* _SET EXERCISE_:
Copy out the data below from the line containing "How many overlapping" to the line containing "Approximately how many", both lines included, with all images left out.

Start DATA EXTRACT

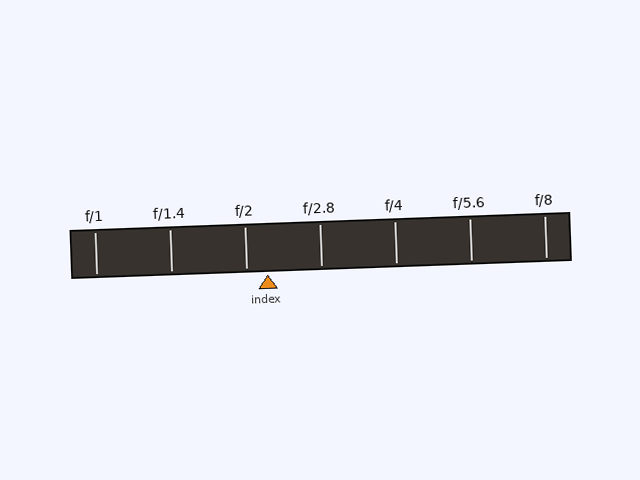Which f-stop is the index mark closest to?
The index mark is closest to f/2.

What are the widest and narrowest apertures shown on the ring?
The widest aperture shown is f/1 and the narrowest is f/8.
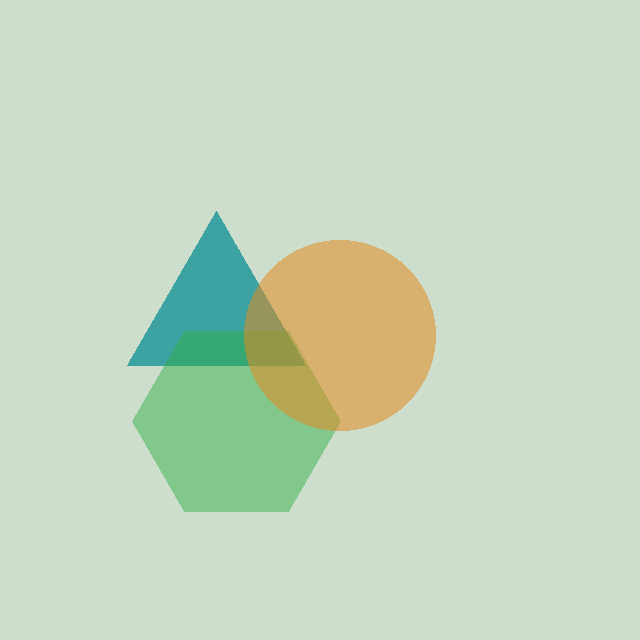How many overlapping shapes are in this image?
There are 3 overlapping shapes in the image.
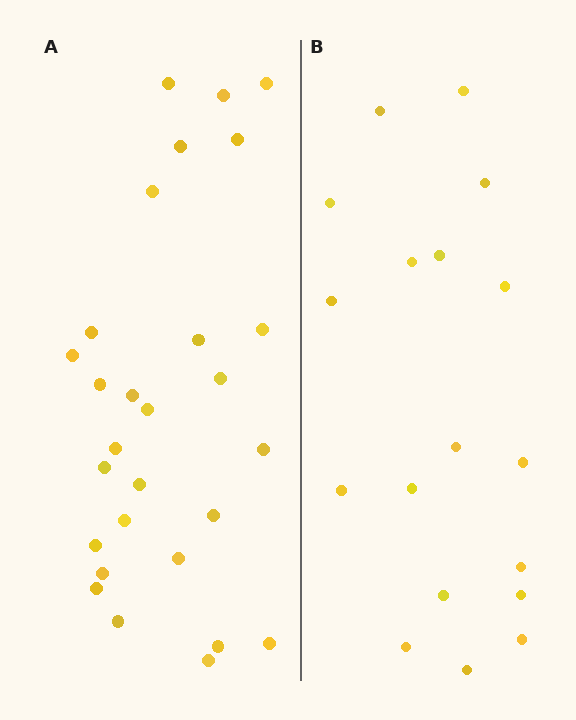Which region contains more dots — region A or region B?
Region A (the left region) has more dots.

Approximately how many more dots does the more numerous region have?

End DATA EXTRACT
Start DATA EXTRACT

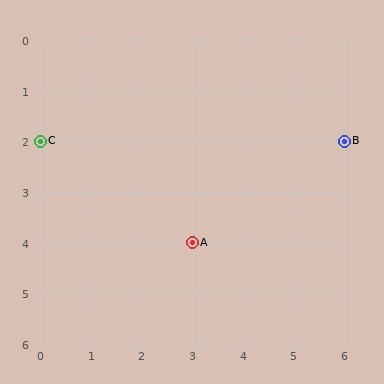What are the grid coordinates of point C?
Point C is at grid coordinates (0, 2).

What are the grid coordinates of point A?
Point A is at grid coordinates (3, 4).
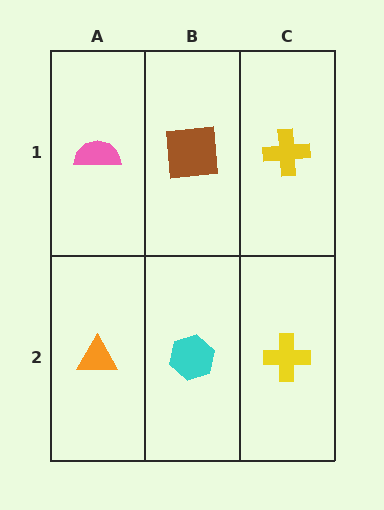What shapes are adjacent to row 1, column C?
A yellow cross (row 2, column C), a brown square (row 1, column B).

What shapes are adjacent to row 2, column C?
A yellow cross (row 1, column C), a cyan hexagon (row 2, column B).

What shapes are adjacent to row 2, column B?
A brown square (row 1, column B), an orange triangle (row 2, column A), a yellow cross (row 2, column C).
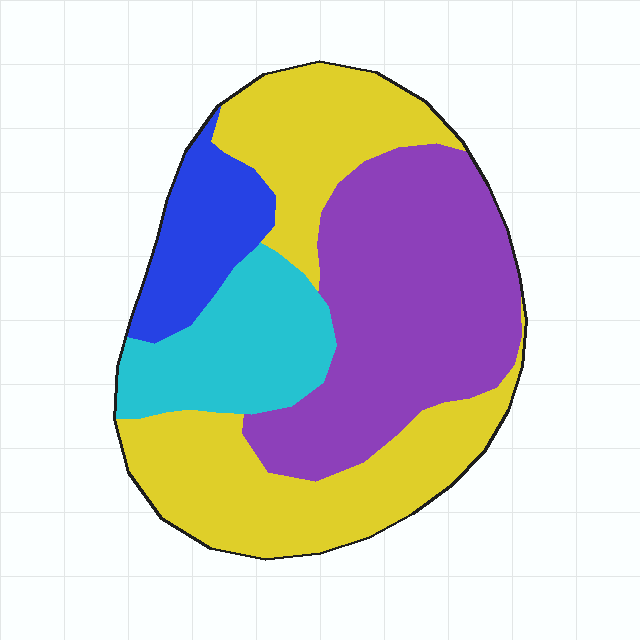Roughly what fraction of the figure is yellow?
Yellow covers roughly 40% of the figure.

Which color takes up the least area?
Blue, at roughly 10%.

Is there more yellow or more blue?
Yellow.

End DATA EXTRACT

* _EXERCISE SOLUTION_:
How many overlapping shapes are in this image?
There are 3 overlapping shapes in the image.
Which region contains more dots — region A or region B?
Region A (the left region) has more dots.

Approximately how many more dots does the more numerous region have?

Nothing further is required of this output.